YOUR TASK:
Write out, exactly as given, every line from the one holding "Which square is the largest?" to the one holding "List all squares from largest to smallest.", including both.
⁂
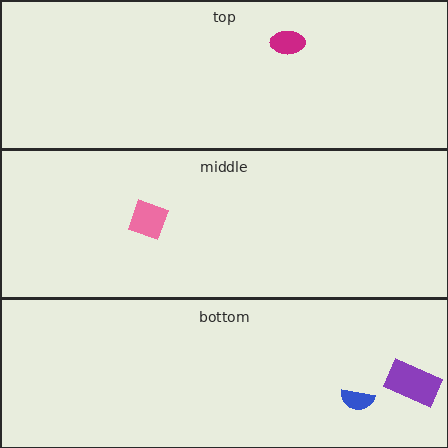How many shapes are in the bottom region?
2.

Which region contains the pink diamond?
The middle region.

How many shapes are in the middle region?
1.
⁂
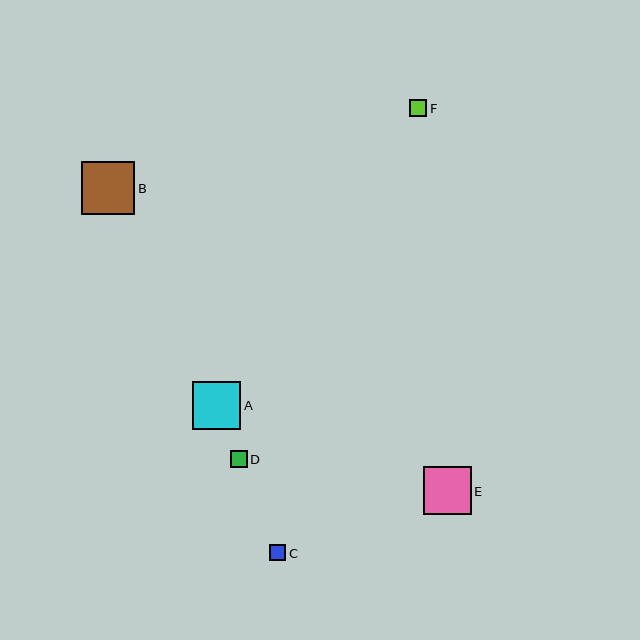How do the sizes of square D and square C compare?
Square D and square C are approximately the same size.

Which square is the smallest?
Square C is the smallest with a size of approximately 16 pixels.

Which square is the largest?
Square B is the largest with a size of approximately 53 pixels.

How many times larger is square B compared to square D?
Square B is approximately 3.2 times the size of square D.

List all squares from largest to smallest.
⁂
RESPONSE:
Which square is the largest?
Square B is the largest with a size of approximately 53 pixels.

How many times larger is square B compared to square D?
Square B is approximately 3.2 times the size of square D.

List all squares from largest to smallest.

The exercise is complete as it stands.